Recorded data
:::

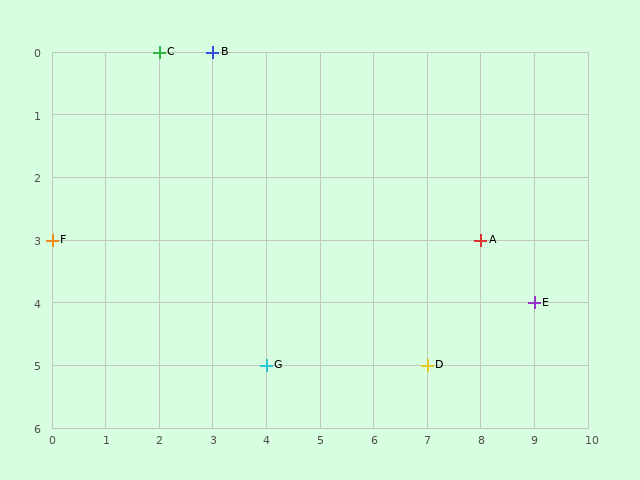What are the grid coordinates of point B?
Point B is at grid coordinates (3, 0).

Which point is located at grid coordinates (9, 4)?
Point E is at (9, 4).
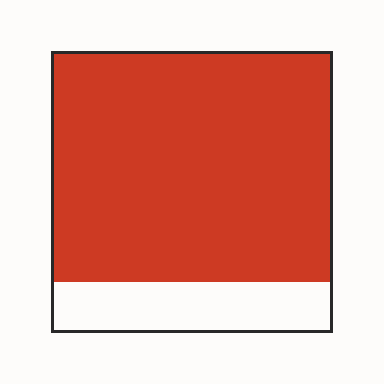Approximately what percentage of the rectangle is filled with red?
Approximately 80%.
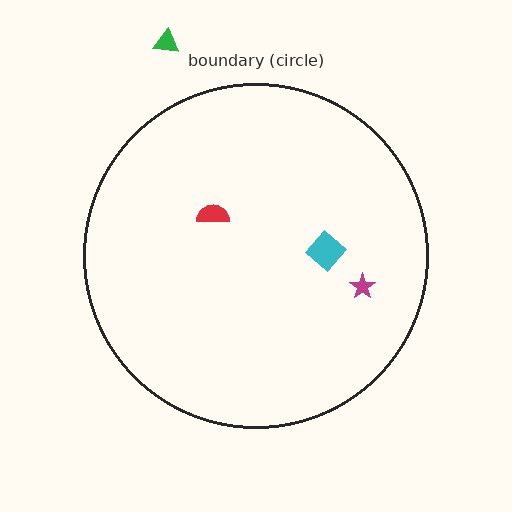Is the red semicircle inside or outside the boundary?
Inside.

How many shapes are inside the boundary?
3 inside, 1 outside.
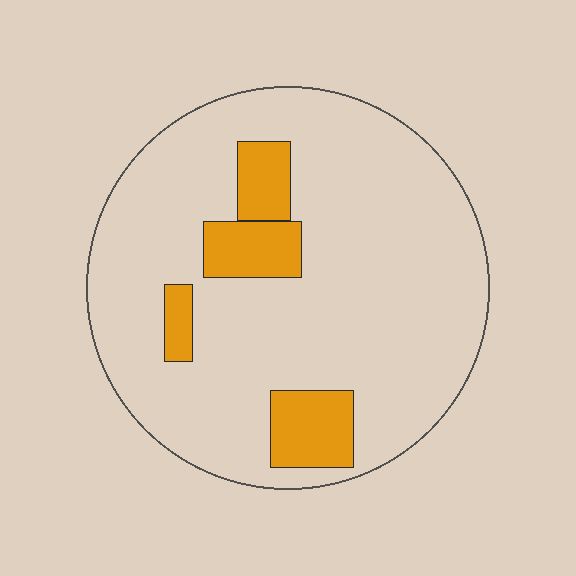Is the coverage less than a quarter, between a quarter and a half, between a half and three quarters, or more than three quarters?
Less than a quarter.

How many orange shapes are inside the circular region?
4.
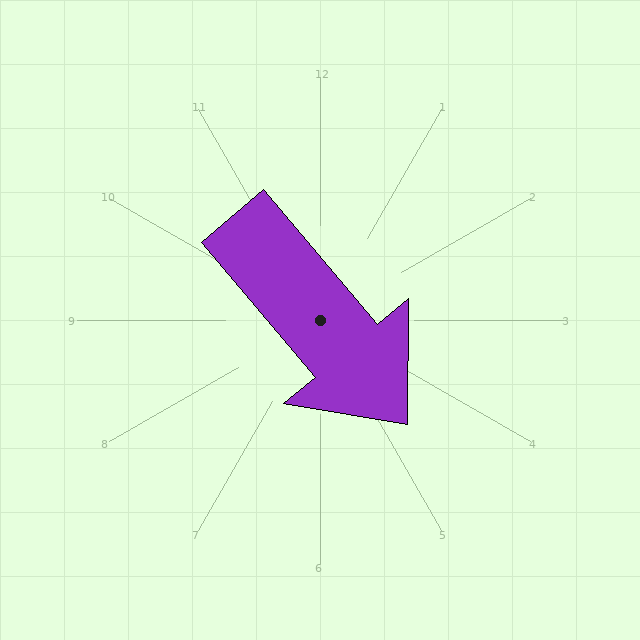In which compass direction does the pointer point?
Southeast.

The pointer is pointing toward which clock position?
Roughly 5 o'clock.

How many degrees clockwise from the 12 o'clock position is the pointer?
Approximately 140 degrees.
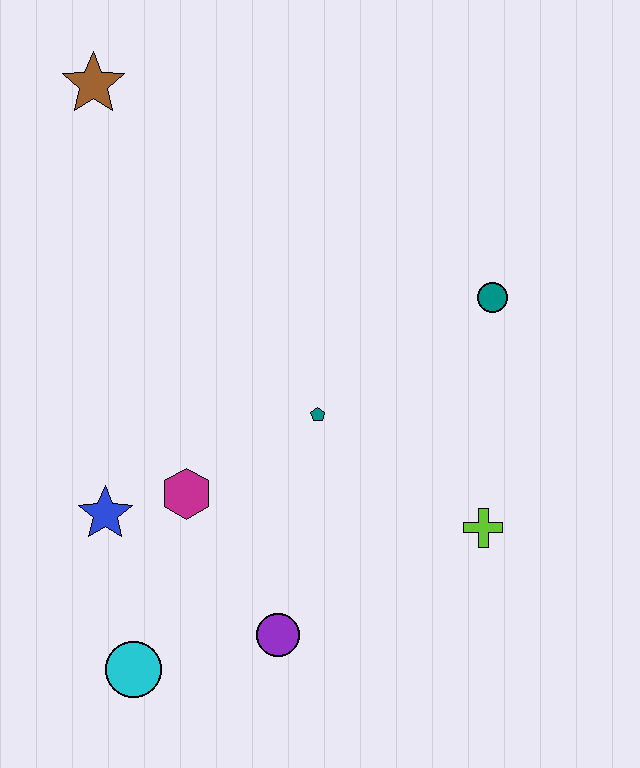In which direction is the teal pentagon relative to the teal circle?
The teal pentagon is to the left of the teal circle.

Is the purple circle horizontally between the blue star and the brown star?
No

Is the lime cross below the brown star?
Yes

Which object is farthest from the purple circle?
The brown star is farthest from the purple circle.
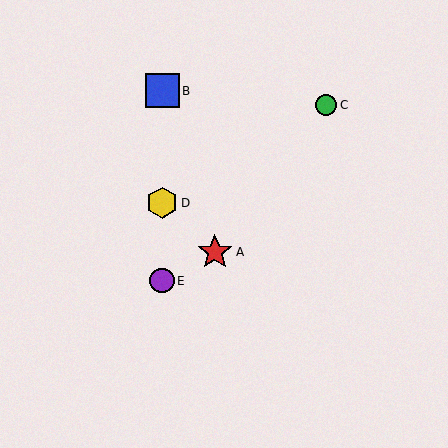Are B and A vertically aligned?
No, B is at x≈162 and A is at x≈215.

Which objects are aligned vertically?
Objects B, D, E are aligned vertically.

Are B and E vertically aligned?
Yes, both are at x≈162.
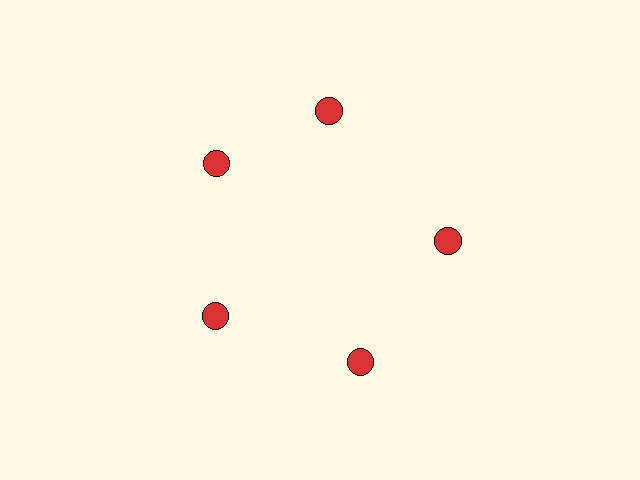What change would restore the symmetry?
The symmetry would be restored by rotating it back into even spacing with its neighbors so that all 5 circles sit at equal angles and equal distance from the center.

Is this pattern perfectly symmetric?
No. The 5 red circles are arranged in a ring, but one element near the 1 o'clock position is rotated out of alignment along the ring, breaking the 5-fold rotational symmetry.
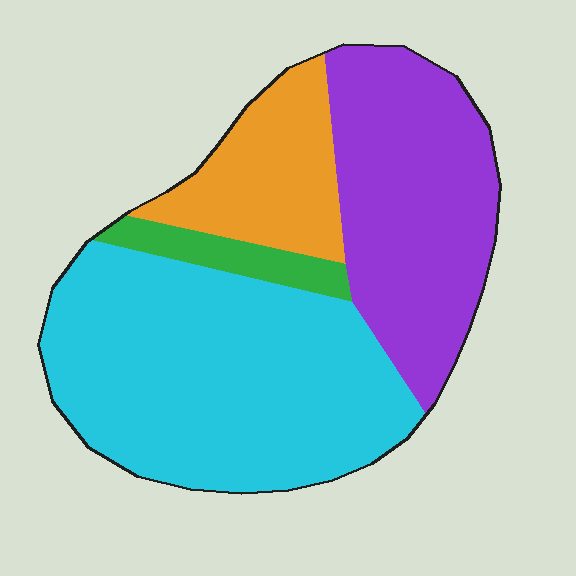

:::

Written request:
Emit an exact copy of the lines from the line bearing "Are B and A vertically aligned?" through the last line above, inclusive, and leave the images out.

Task result:
Are B and A vertically aligned?
No, B is at x≈162 and A is at x≈215.

Which objects are aligned vertically?
Objects B, D, E are aligned vertically.

Are B and E vertically aligned?
Yes, both are at x≈162.
What change would restore the symmetry?
The symmetry would be restored by rotating it back into even spacing with its neighbors so that all 5 circles sit at equal angles and equal distance from the center.

Is this pattern perfectly symmetric?
No. The 5 red circles are arranged in a ring, but one element near the 1 o'clock position is rotated out of alignment along the ring, breaking the 5-fold rotational symmetry.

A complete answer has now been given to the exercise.